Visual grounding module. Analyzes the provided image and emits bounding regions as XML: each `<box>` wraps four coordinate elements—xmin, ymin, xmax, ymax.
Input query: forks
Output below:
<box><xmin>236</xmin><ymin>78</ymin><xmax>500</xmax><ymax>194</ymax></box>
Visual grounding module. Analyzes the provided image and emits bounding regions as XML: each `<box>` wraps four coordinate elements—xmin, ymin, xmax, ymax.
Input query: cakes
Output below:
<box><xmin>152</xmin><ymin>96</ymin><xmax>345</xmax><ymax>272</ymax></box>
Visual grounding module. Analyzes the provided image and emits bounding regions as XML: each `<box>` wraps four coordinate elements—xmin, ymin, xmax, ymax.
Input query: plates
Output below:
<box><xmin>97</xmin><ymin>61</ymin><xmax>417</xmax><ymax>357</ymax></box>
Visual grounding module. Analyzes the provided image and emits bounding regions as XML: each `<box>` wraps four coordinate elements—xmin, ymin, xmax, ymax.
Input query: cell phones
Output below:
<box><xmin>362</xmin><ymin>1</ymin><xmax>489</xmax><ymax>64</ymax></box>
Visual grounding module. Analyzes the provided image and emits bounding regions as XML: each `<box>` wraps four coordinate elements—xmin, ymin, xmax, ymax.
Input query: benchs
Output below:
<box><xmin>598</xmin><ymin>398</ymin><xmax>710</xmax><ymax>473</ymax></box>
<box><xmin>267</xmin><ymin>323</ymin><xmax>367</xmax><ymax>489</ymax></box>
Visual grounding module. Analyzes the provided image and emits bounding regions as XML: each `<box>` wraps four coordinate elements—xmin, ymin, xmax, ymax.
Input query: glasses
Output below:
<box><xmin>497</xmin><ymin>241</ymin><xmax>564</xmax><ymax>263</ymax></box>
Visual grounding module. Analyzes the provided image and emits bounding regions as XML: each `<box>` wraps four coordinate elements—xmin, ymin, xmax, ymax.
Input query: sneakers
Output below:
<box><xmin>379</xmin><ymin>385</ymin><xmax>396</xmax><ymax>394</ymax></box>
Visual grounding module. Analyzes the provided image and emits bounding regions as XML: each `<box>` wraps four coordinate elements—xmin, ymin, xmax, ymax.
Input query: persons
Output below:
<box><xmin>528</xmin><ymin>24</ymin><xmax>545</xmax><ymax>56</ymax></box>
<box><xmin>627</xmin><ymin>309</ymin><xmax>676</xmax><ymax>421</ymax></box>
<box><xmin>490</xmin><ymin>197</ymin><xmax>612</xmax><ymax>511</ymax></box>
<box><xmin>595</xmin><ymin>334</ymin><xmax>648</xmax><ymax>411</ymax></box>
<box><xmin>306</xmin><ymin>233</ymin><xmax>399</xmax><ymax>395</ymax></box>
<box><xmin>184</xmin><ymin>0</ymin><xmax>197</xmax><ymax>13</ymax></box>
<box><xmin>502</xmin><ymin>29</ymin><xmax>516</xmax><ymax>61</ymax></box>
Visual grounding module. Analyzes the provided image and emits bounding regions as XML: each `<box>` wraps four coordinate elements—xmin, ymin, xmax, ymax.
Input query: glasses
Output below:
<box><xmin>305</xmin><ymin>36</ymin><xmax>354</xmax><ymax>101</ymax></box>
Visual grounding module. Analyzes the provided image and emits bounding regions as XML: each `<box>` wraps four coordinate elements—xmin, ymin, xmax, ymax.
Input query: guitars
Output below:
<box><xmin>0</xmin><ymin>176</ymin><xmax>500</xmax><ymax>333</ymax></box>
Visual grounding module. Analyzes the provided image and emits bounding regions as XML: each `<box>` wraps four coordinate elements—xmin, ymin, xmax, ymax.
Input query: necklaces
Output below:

+ + + +

Quote each line of the data above exactly as written.

Full output:
Visual grounding module. Analyzes the provided image and emits bounding regions as XML: each `<box>` wraps four coordinate elements—xmin, ymin, xmax, ymax.
Input query: forks
Output below:
<box><xmin>236</xmin><ymin>78</ymin><xmax>500</xmax><ymax>194</ymax></box>
Visual grounding module. Analyzes the provided image and emits bounding regions as XML: each `<box>` wraps four coordinate elements—xmin, ymin, xmax, ymax.
Input query: cakes
Output below:
<box><xmin>152</xmin><ymin>96</ymin><xmax>345</xmax><ymax>272</ymax></box>
Visual grounding module. Analyzes the provided image and emits bounding regions as XML: each `<box>` wraps four coordinate elements—xmin, ymin, xmax, ymax.
Input query: plates
Output below:
<box><xmin>97</xmin><ymin>61</ymin><xmax>417</xmax><ymax>357</ymax></box>
Visual grounding module. Analyzes the provided image and emits bounding regions as XML: each `<box>` wraps four coordinate elements—xmin, ymin, xmax, ymax.
Input query: cell phones
Output below:
<box><xmin>362</xmin><ymin>1</ymin><xmax>489</xmax><ymax>64</ymax></box>
Visual grounding module. Analyzes the provided image and emits bounding regions as XML: each `<box>` wraps four coordinate elements—xmin, ymin, xmax, ymax.
Input query: benchs
Output below:
<box><xmin>598</xmin><ymin>398</ymin><xmax>710</xmax><ymax>473</ymax></box>
<box><xmin>267</xmin><ymin>323</ymin><xmax>367</xmax><ymax>489</ymax></box>
Visual grounding module. Analyzes the provided image and emits bounding regions as XML: each `<box>` wraps four coordinate elements—xmin, ymin, xmax, ymax.
Input query: glasses
Output below:
<box><xmin>497</xmin><ymin>241</ymin><xmax>564</xmax><ymax>263</ymax></box>
Visual grounding module. Analyzes the provided image and emits bounding regions as XML: each `<box>` wraps four coordinate elements—xmin, ymin, xmax, ymax.
Input query: sneakers
Output below:
<box><xmin>379</xmin><ymin>385</ymin><xmax>396</xmax><ymax>394</ymax></box>
Visual grounding module. Analyzes the provided image and emits bounding regions as XML: each `<box>` wraps four coordinate elements—xmin, ymin, xmax, ymax.
Input query: persons
Output below:
<box><xmin>528</xmin><ymin>24</ymin><xmax>545</xmax><ymax>56</ymax></box>
<box><xmin>627</xmin><ymin>309</ymin><xmax>676</xmax><ymax>421</ymax></box>
<box><xmin>490</xmin><ymin>197</ymin><xmax>612</xmax><ymax>511</ymax></box>
<box><xmin>595</xmin><ymin>334</ymin><xmax>648</xmax><ymax>411</ymax></box>
<box><xmin>306</xmin><ymin>233</ymin><xmax>399</xmax><ymax>395</ymax></box>
<box><xmin>184</xmin><ymin>0</ymin><xmax>197</xmax><ymax>13</ymax></box>
<box><xmin>502</xmin><ymin>29</ymin><xmax>516</xmax><ymax>61</ymax></box>
Visual grounding module. Analyzes the provided image and emits bounding regions as XML: each `<box>` wraps four coordinate elements—xmin, ymin, xmax, ymax.
Input query: glasses
Output below:
<box><xmin>305</xmin><ymin>36</ymin><xmax>354</xmax><ymax>101</ymax></box>
Visual grounding module. Analyzes the provided image and emits bounding regions as XML: each `<box>` wraps four coordinate elements—xmin, ymin, xmax, ymax.
Input query: guitars
Output below:
<box><xmin>0</xmin><ymin>176</ymin><xmax>500</xmax><ymax>333</ymax></box>
Visual grounding module. Analyzes the provided image and emits bounding regions as XML: each `<box>` wraps four coordinate elements—xmin, ymin, xmax, ymax.
Input query: necklaces
Output below:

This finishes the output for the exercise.